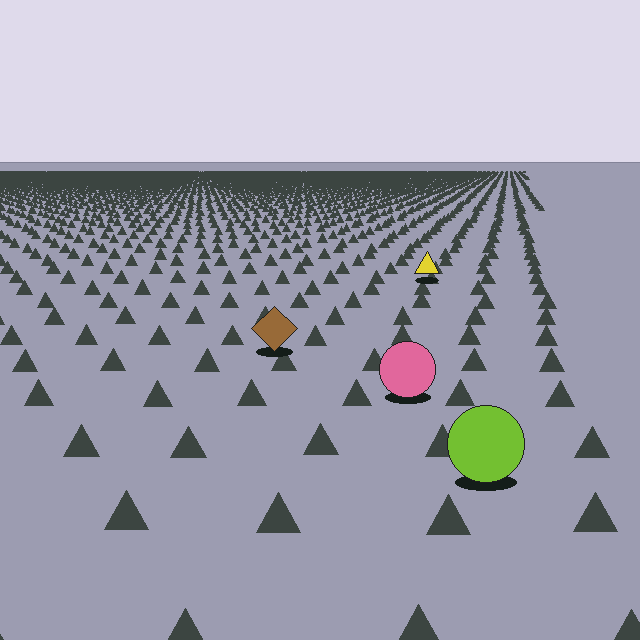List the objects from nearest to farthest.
From nearest to farthest: the lime circle, the pink circle, the brown diamond, the yellow triangle.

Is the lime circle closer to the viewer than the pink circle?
Yes. The lime circle is closer — you can tell from the texture gradient: the ground texture is coarser near it.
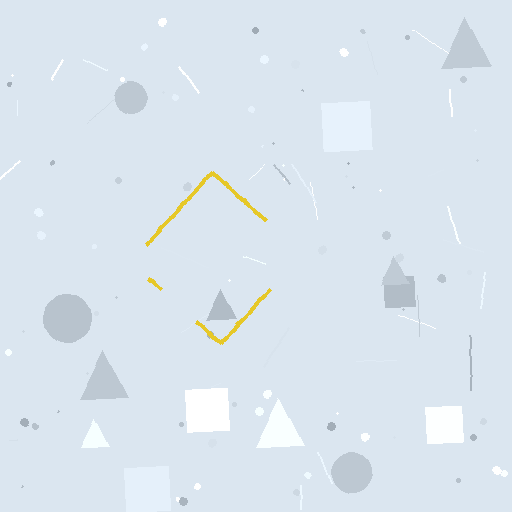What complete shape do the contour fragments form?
The contour fragments form a diamond.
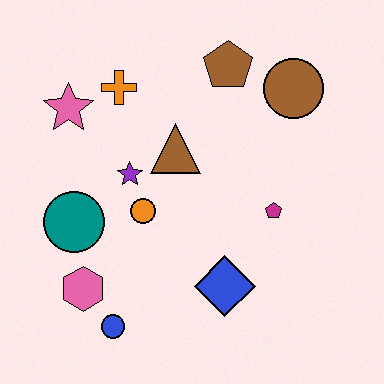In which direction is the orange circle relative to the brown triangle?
The orange circle is below the brown triangle.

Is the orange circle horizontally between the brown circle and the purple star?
Yes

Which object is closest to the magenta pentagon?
The blue diamond is closest to the magenta pentagon.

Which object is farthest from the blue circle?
The brown circle is farthest from the blue circle.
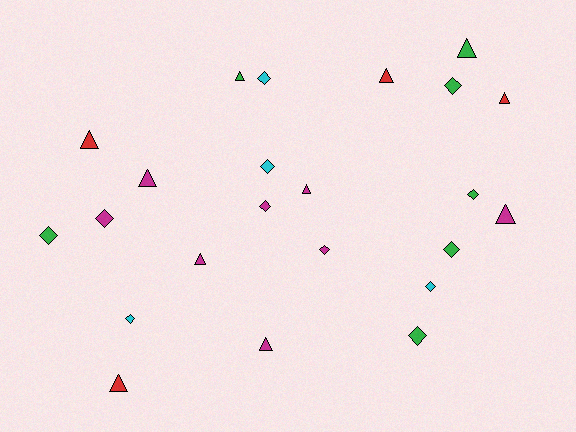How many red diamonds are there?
There are no red diamonds.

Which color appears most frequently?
Magenta, with 8 objects.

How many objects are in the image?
There are 23 objects.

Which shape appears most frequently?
Diamond, with 12 objects.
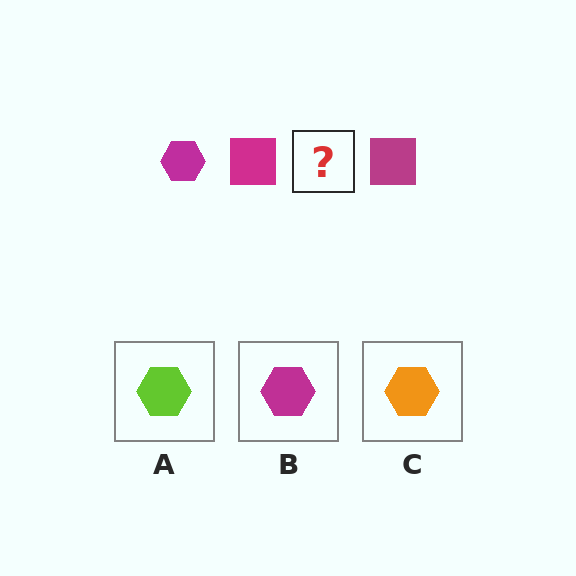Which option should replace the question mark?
Option B.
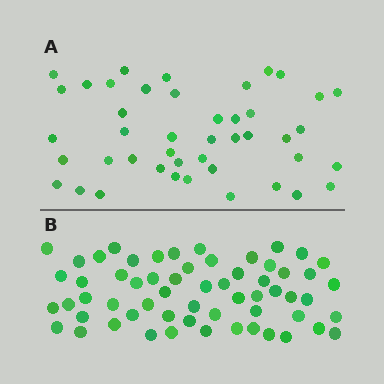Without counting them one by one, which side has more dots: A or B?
Region B (the bottom region) has more dots.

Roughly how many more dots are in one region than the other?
Region B has approximately 15 more dots than region A.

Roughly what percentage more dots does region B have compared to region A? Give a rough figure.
About 35% more.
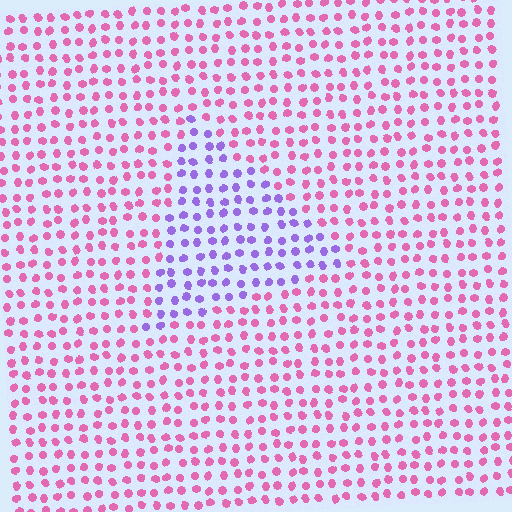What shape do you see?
I see a triangle.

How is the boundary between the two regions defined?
The boundary is defined purely by a slight shift in hue (about 60 degrees). Spacing, size, and orientation are identical on both sides.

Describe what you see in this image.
The image is filled with small pink elements in a uniform arrangement. A triangle-shaped region is visible where the elements are tinted to a slightly different hue, forming a subtle color boundary.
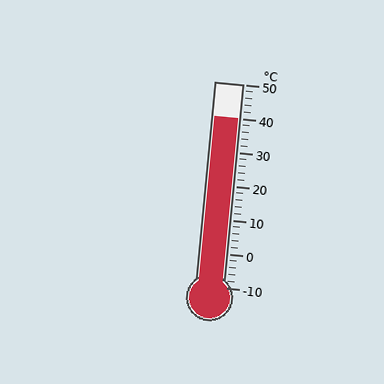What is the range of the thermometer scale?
The thermometer scale ranges from -10°C to 50°C.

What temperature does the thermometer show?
The thermometer shows approximately 40°C.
.....
-- THE TASK --
All of the data above should be transcribed verbatim, with pictures omitted.

-- ANSWER --
List the objects from nearest to farthest.
From nearest to farthest: the lime circle, the pink circle, the brown diamond, the yellow triangle.

Is the lime circle closer to the viewer than the pink circle?
Yes. The lime circle is closer — you can tell from the texture gradient: the ground texture is coarser near it.
What complete shape do the contour fragments form?
The contour fragments form a diamond.
In which direction is the orange circle relative to the brown triangle?
The orange circle is below the brown triangle.

Is the orange circle horizontally between the brown circle and the purple star?
Yes

Which object is closest to the magenta pentagon?
The blue diamond is closest to the magenta pentagon.

Which object is farthest from the blue circle?
The brown circle is farthest from the blue circle.
How many red diamonds are there?
There are no red diamonds.

Which color appears most frequently?
Magenta, with 8 objects.

How many objects are in the image?
There are 23 objects.

Which shape appears most frequently?
Diamond, with 12 objects.
Which option should replace the question mark?
Option B.
Without counting them one by one, which side has more dots: A or B?
Region B (the bottom region) has more dots.

Roughly how many more dots are in one region than the other?
Region B has approximately 15 more dots than region A.

Roughly what percentage more dots does region B have compared to region A? Give a rough figure.
About 35% more.
What shape do you see?
I see a triangle.

How is the boundary between the two regions defined?
The boundary is defined purely by a slight shift in hue (about 60 degrees). Spacing, size, and orientation are identical on both sides.

Describe what you see in this image.
The image is filled with small pink elements in a uniform arrangement. A triangle-shaped region is visible where the elements are tinted to a slightly different hue, forming a subtle color boundary.
What is the range of the thermometer scale?
The thermometer scale ranges from -10°C to 50°C.

What temperature does the thermometer show?
The thermometer shows approximately 40°C.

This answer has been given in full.